WHAT TO DO: Your task is to extract every entry that follows word for word while excluding the pictures.

EXTRACTED MATERIAL:

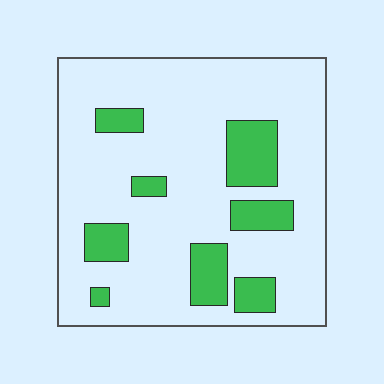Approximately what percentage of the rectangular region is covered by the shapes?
Approximately 20%.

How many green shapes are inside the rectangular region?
8.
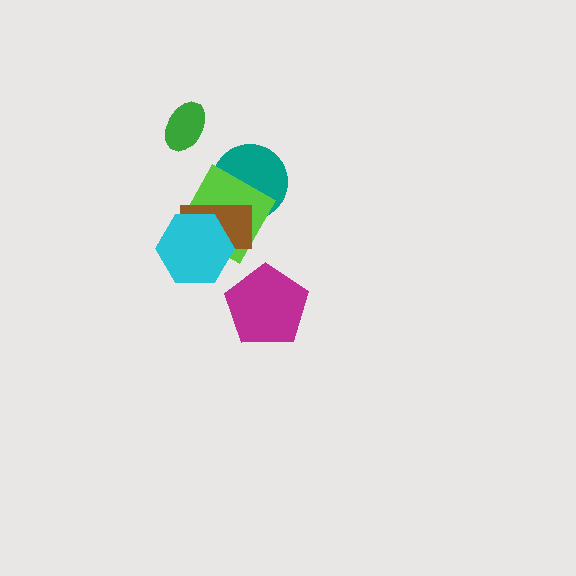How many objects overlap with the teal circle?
2 objects overlap with the teal circle.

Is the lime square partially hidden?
Yes, it is partially covered by another shape.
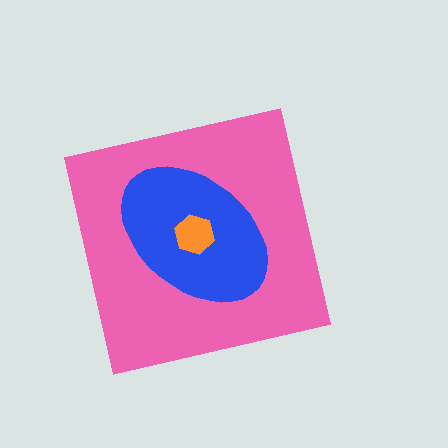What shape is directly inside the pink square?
The blue ellipse.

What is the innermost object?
The orange hexagon.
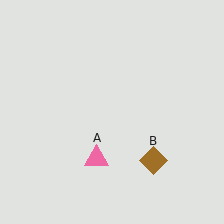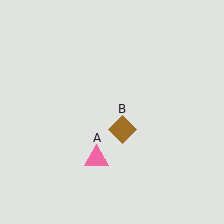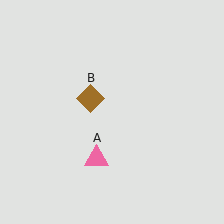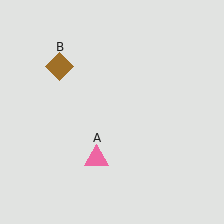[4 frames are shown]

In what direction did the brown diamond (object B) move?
The brown diamond (object B) moved up and to the left.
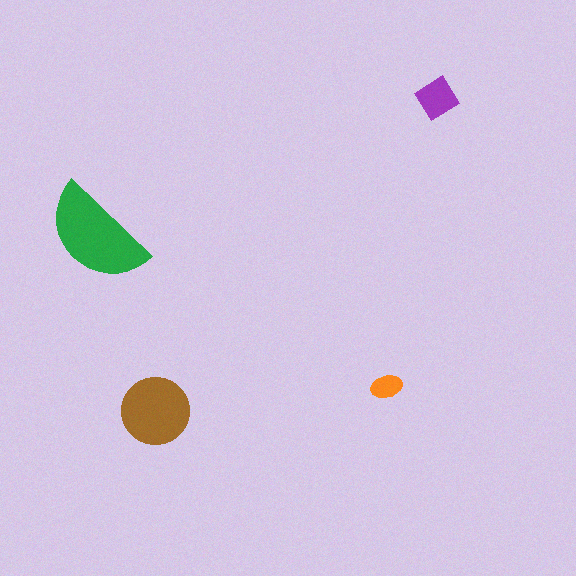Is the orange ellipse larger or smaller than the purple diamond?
Smaller.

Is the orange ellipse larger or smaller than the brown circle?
Smaller.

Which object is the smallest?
The orange ellipse.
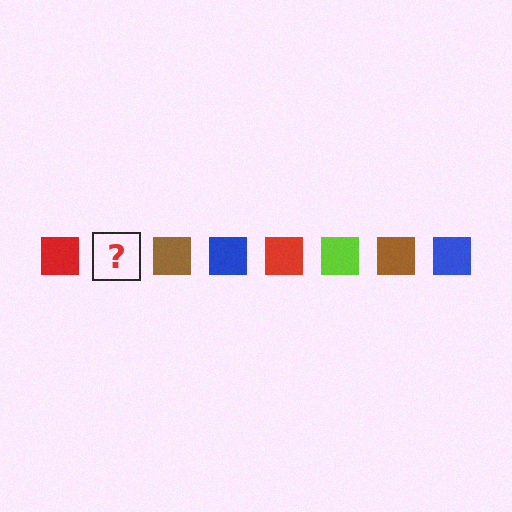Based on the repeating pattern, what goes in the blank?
The blank should be a lime square.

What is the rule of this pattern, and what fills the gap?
The rule is that the pattern cycles through red, lime, brown, blue squares. The gap should be filled with a lime square.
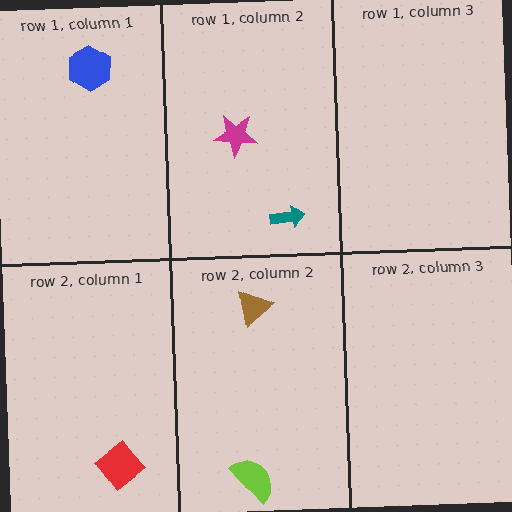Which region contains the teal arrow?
The row 1, column 2 region.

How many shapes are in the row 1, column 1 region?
1.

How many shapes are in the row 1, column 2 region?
2.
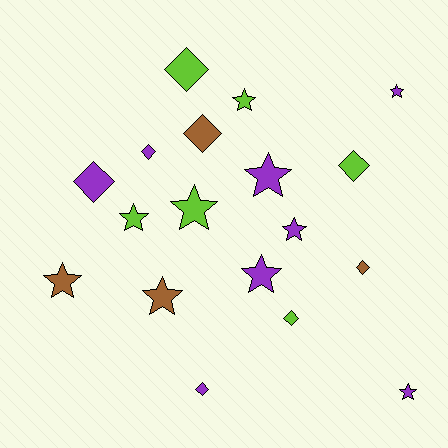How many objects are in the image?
There are 18 objects.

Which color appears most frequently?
Purple, with 8 objects.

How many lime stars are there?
There are 3 lime stars.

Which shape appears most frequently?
Star, with 10 objects.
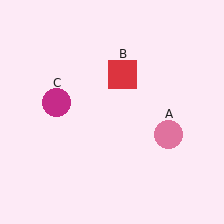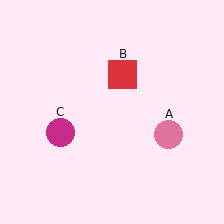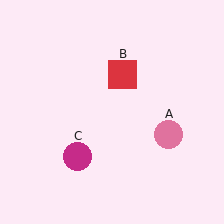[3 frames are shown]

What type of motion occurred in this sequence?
The magenta circle (object C) rotated counterclockwise around the center of the scene.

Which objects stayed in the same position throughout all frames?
Pink circle (object A) and red square (object B) remained stationary.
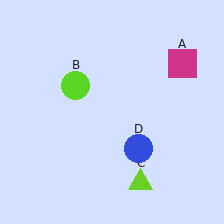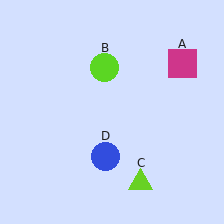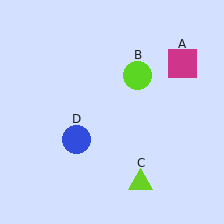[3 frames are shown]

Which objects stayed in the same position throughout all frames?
Magenta square (object A) and lime triangle (object C) remained stationary.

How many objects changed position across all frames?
2 objects changed position: lime circle (object B), blue circle (object D).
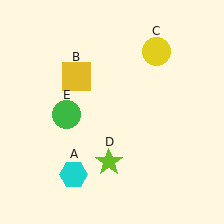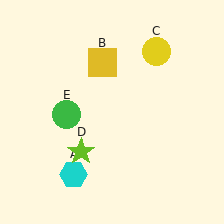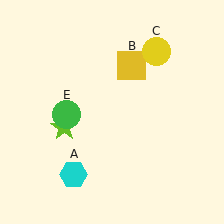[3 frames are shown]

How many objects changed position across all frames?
2 objects changed position: yellow square (object B), lime star (object D).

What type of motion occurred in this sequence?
The yellow square (object B), lime star (object D) rotated clockwise around the center of the scene.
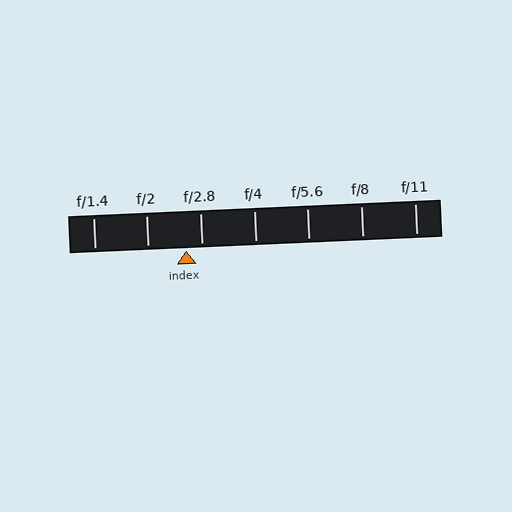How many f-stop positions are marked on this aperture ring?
There are 7 f-stop positions marked.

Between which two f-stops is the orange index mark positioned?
The index mark is between f/2 and f/2.8.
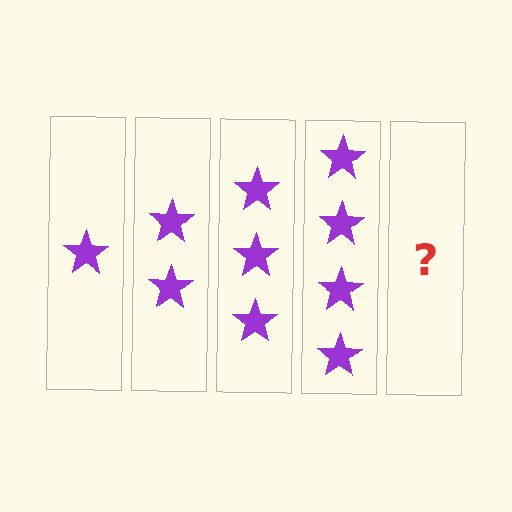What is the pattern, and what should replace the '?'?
The pattern is that each step adds one more star. The '?' should be 5 stars.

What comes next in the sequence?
The next element should be 5 stars.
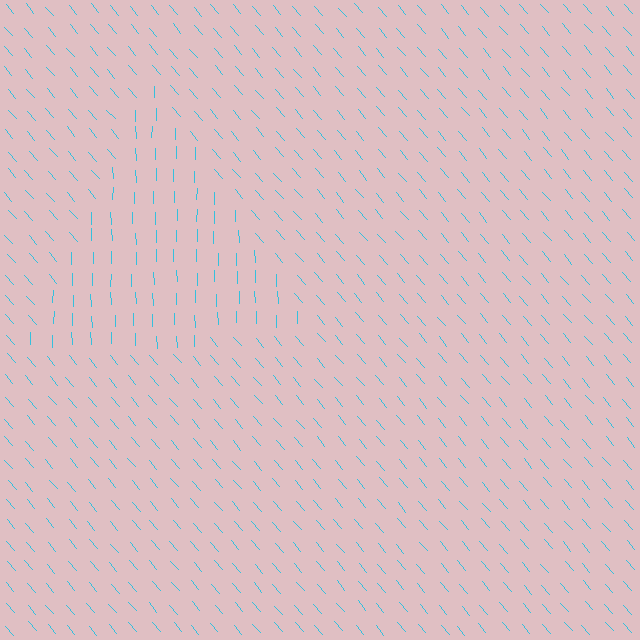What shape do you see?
I see a triangle.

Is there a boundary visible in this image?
Yes, there is a texture boundary formed by a change in line orientation.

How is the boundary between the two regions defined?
The boundary is defined purely by a change in line orientation (approximately 39 degrees difference). All lines are the same color and thickness.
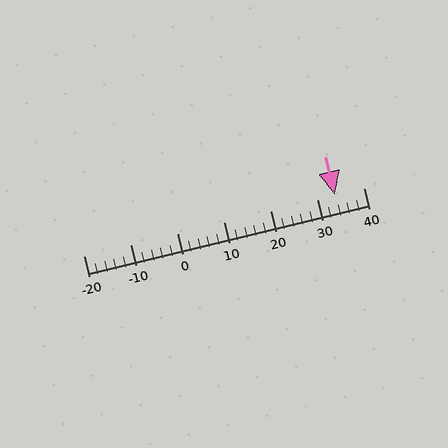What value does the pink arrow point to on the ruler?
The pink arrow points to approximately 34.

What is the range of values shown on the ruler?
The ruler shows values from -20 to 40.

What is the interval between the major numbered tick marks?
The major tick marks are spaced 10 units apart.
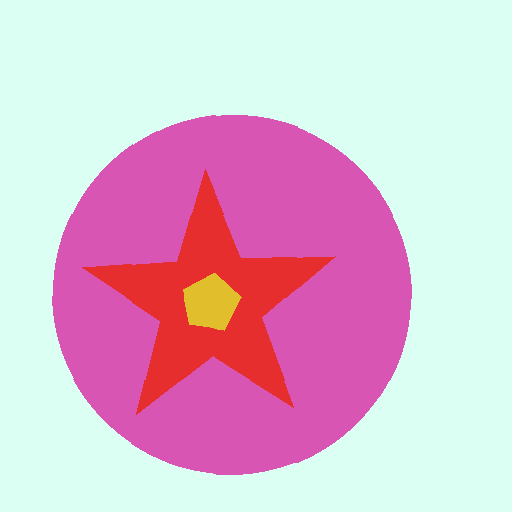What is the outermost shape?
The pink circle.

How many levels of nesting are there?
3.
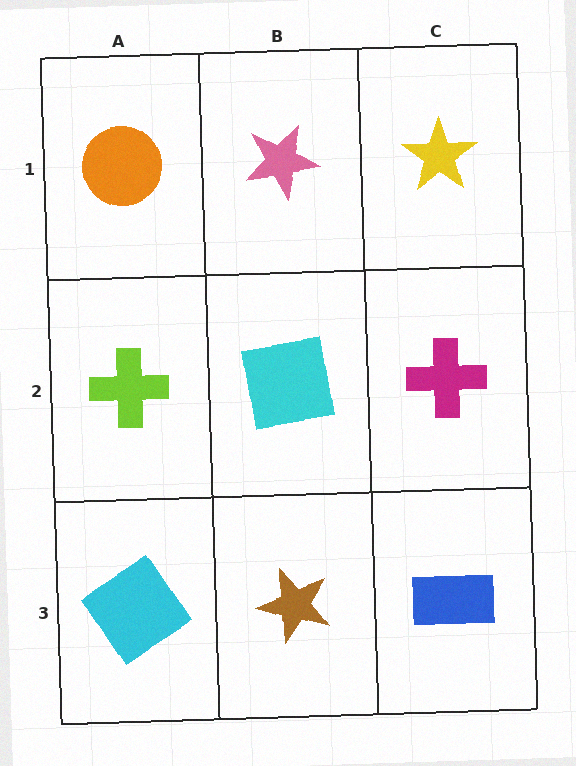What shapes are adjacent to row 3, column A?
A lime cross (row 2, column A), a brown star (row 3, column B).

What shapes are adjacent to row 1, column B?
A cyan square (row 2, column B), an orange circle (row 1, column A), a yellow star (row 1, column C).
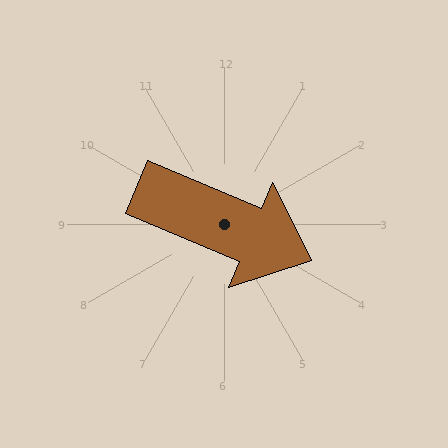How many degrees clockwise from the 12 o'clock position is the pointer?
Approximately 113 degrees.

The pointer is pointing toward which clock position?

WRITTEN SOLUTION:
Approximately what percentage of the rectangular region is covered by the shapes?
Approximately 20%.

How many green shapes are inside the rectangular region?
8.
How many objects overlap with the teal circle?
2 objects overlap with the teal circle.

Is the lime square partially hidden?
Yes, it is partially covered by another shape.
What shape is directly inside the pink square?
The blue ellipse.

What is the innermost object?
The orange hexagon.
[4 frames are shown]

In what direction did the brown diamond (object B) move?
The brown diamond (object B) moved up and to the left.
Is the orange ellipse larger or smaller than the purple diamond?
Smaller.

Is the orange ellipse larger or smaller than the brown circle?
Smaller.

Which object is the smallest?
The orange ellipse.
Based on the repeating pattern, what goes in the blank?
The blank should be a lime square.

What is the rule of this pattern, and what fills the gap?
The rule is that the pattern cycles through red, lime, brown, blue squares. The gap should be filled with a lime square.
Which region contains the teal arrow?
The row 1, column 2 region.

How many shapes are in the row 1, column 1 region?
1.

How many shapes are in the row 1, column 2 region?
2.
How many objects are in the image?
There are 18 objects.

Which color appears most frequently?
Purple, with 8 objects.

How many lime stars are there?
There are 3 lime stars.

Which shape appears most frequently?
Star, with 10 objects.
[3 frames are shown]

What type of motion occurred in this sequence?
The magenta circle (object C) rotated counterclockwise around the center of the scene.

Which objects stayed in the same position throughout all frames?
Pink circle (object A) and red square (object B) remained stationary.
[3 frames are shown]

Which objects stayed in the same position throughout all frames?
Magenta square (object A) and lime triangle (object C) remained stationary.

How many objects changed position across all frames?
2 objects changed position: lime circle (object B), blue circle (object D).
[3 frames are shown]

How many objects changed position across all frames?
2 objects changed position: yellow square (object B), lime star (object D).

What type of motion occurred in this sequence?
The yellow square (object B), lime star (object D) rotated clockwise around the center of the scene.
How many f-stop positions are marked on this aperture ring?
There are 7 f-stop positions marked.

Between which two f-stops is the orange index mark positioned?
The index mark is between f/2 and f/2.8.
What is the pattern, and what should replace the '?'?
The pattern is that each step adds one more star. The '?' should be 5 stars.

What comes next in the sequence?
The next element should be 5 stars.
What shape do you see?
I see a triangle.

Is there a boundary visible in this image?
Yes, there is a texture boundary formed by a change in line orientation.

How is the boundary between the two regions defined?
The boundary is defined purely by a change in line orientation (approximately 39 degrees difference). All lines are the same color and thickness.
What value does the pink arrow point to on the ruler?
The pink arrow points to approximately 34.

What is the range of values shown on the ruler?
The ruler shows values from -20 to 40.

What is the interval between the major numbered tick marks?
The major tick marks are spaced 10 units apart.
What is the outermost shape?
The pink circle.

How many levels of nesting are there?
3.
What shapes are adjacent to row 3, column A?
A lime cross (row 2, column A), a brown star (row 3, column B).

What shapes are adjacent to row 1, column B?
A cyan square (row 2, column B), an orange circle (row 1, column A), a yellow star (row 1, column C).
How many degrees clockwise from the 12 o'clock position is the pointer?
Approximately 113 degrees.

The pointer is pointing toward which clock position?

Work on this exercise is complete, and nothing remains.